> Written problem:
Can you update the stretch from the start of the entries through the line containing "[46, 194, 500, 333]" by replacing "uploaded" with "submitted" and leaving everything else unchanged? Return only that stretch.

> Extracted material:
++++++

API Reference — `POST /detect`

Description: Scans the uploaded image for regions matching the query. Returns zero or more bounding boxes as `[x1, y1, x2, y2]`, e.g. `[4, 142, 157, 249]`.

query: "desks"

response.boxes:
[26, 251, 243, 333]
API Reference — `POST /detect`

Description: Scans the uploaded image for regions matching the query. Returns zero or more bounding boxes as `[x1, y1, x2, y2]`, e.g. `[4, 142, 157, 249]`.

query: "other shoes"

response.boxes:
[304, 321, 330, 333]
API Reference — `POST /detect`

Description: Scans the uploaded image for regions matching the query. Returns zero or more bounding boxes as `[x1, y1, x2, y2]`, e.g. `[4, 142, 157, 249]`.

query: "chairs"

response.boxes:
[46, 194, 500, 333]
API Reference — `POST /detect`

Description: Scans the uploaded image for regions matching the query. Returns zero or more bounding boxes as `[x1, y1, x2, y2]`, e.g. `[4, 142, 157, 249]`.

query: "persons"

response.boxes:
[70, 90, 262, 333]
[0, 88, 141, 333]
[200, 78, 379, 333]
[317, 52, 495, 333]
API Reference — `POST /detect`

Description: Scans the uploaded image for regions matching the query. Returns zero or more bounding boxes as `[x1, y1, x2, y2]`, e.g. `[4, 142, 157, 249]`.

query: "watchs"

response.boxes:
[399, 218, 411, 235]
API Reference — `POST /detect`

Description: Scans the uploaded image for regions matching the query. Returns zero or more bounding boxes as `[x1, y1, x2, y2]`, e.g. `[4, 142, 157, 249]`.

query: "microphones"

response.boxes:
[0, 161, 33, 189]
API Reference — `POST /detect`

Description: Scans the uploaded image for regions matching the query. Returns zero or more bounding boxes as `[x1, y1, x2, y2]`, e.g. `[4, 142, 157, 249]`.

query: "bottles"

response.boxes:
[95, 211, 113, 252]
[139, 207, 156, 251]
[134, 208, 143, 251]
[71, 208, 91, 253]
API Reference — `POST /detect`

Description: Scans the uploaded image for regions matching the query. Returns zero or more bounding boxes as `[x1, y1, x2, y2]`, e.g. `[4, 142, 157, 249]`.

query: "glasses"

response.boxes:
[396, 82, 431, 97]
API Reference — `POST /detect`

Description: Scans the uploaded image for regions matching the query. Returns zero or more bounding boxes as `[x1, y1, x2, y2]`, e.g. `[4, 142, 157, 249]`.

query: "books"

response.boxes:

++++++

> Exercise answer:
API Reference — `POST /detect`

Description: Scans the submitted image for regions matching the query. Returns zero or more bounding boxes as `[x1, y1, x2, y2]`, e.g. `[4, 142, 157, 249]`.

query: "desks"

response.boxes:
[26, 251, 243, 333]
API Reference — `POST /detect`

Description: Scans the submitted image for regions matching the query. Returns zero or more bounding boxes as `[x1, y1, x2, y2]`, e.g. `[4, 142, 157, 249]`.

query: "other shoes"

response.boxes:
[304, 321, 330, 333]
API Reference — `POST /detect`

Description: Scans the submitted image for regions matching the query. Returns zero or more bounding boxes as `[x1, y1, x2, y2]`, e.g. `[4, 142, 157, 249]`.

query: "chairs"

response.boxes:
[46, 194, 500, 333]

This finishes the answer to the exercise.